───── Data rows
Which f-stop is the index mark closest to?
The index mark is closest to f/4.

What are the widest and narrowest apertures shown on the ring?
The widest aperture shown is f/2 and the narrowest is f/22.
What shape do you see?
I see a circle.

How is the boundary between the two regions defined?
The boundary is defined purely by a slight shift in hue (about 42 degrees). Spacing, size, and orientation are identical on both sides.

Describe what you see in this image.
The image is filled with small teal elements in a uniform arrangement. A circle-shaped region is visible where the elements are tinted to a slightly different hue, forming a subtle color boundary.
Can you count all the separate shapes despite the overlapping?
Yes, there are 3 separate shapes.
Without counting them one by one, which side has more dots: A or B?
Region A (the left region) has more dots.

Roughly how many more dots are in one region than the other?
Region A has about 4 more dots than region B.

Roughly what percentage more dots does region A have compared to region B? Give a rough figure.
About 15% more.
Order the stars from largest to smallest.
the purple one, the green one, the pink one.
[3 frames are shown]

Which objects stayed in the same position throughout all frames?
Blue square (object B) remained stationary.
──────────
───── Data rows
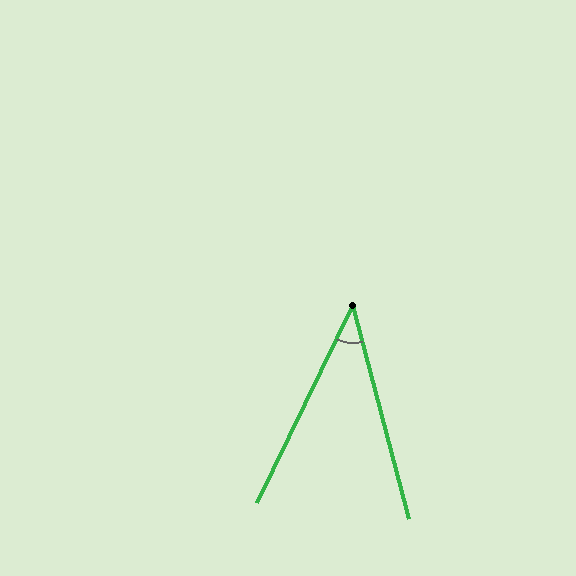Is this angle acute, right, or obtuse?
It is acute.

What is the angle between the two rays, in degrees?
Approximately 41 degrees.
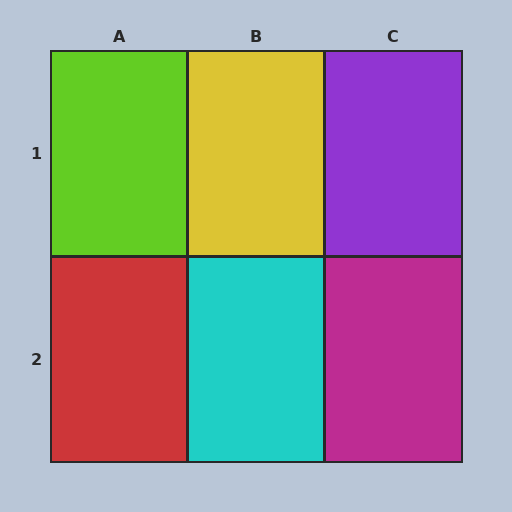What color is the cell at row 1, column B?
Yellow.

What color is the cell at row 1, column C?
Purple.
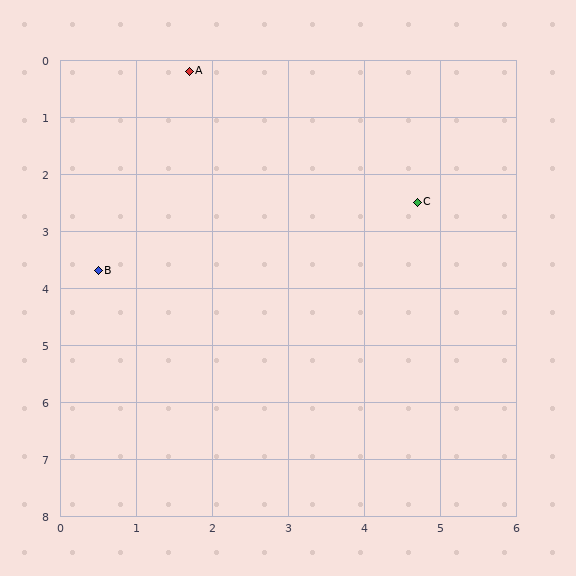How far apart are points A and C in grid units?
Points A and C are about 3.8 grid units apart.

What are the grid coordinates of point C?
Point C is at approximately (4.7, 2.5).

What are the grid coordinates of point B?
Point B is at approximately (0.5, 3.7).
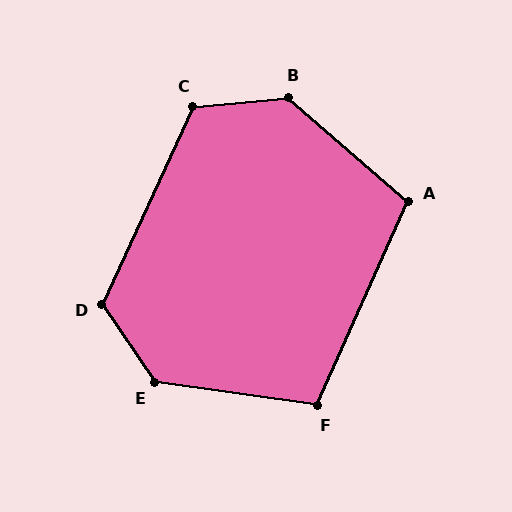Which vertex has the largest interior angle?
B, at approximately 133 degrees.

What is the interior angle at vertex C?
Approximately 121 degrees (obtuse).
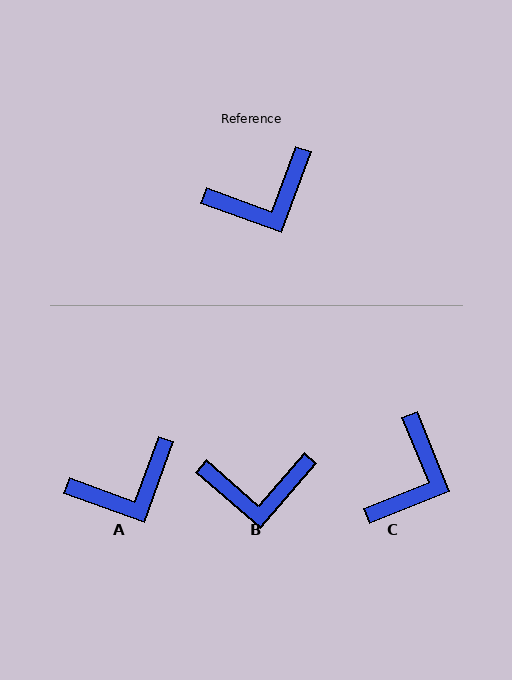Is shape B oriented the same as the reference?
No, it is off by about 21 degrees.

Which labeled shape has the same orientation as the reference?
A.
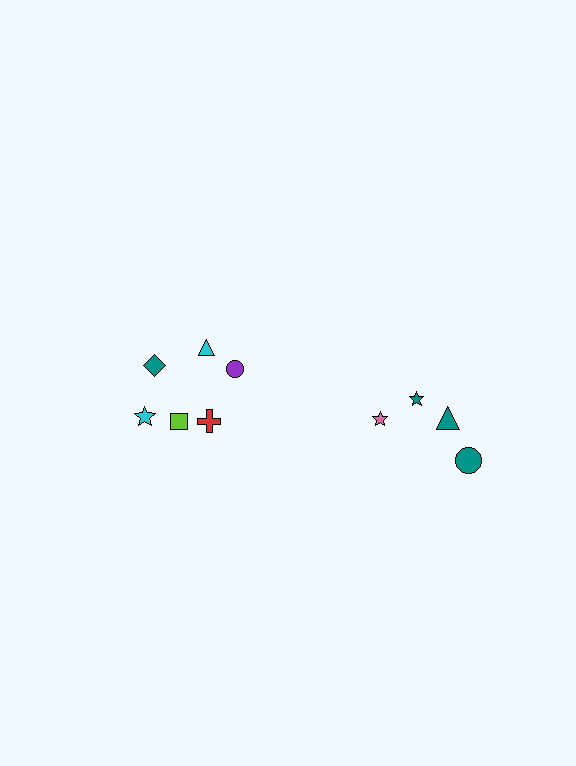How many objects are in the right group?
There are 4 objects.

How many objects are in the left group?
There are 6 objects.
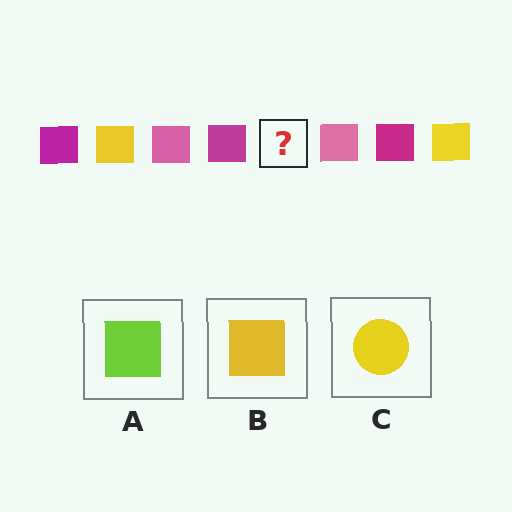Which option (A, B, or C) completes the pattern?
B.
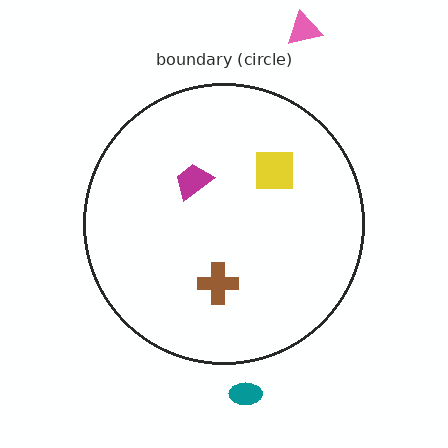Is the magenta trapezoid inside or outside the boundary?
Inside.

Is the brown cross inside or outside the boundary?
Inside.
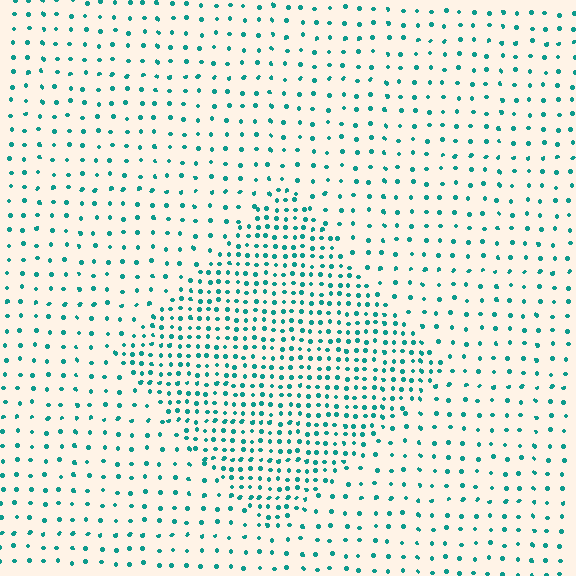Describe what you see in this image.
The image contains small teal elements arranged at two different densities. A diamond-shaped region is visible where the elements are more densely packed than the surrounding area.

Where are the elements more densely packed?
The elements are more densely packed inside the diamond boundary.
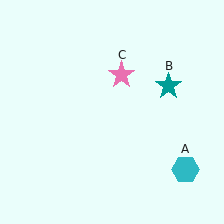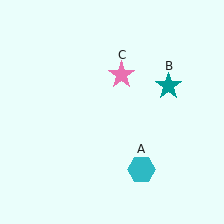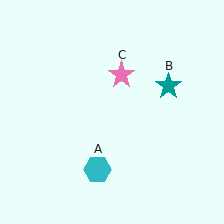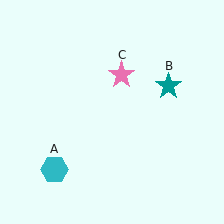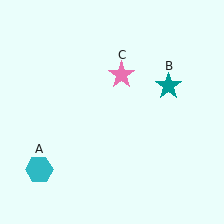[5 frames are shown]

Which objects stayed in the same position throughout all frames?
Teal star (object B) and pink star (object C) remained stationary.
──────────
───── Data rows
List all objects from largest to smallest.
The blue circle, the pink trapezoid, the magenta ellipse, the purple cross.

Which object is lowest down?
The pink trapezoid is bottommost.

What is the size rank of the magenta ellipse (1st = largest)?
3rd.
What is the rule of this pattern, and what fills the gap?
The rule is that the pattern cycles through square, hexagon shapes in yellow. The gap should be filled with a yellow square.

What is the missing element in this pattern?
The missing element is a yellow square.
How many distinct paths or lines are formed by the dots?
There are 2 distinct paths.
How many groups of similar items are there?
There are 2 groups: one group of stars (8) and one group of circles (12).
──────────
*What to work on*.
All lines above from the one containing "Can you count" to the one containing "[3 frames are shown]" must be repeated exactly, both lines included, and no others.

*Expected answer*.
Can you count all the separate shapes despite the overlapping?
Yes, there are 3 separate shapes.
Without counting them one by one, which side has more dots: A or B?
Region A (the left region) has more dots.

Roughly how many more dots are in one region than the other?
Region A has about 4 more dots than region B.

Roughly what percentage more dots does region A have compared to region B? Give a rough figure.
About 15% more.
Order the stars from largest to smallest.
the purple one, the green one, the pink one.
[3 frames are shown]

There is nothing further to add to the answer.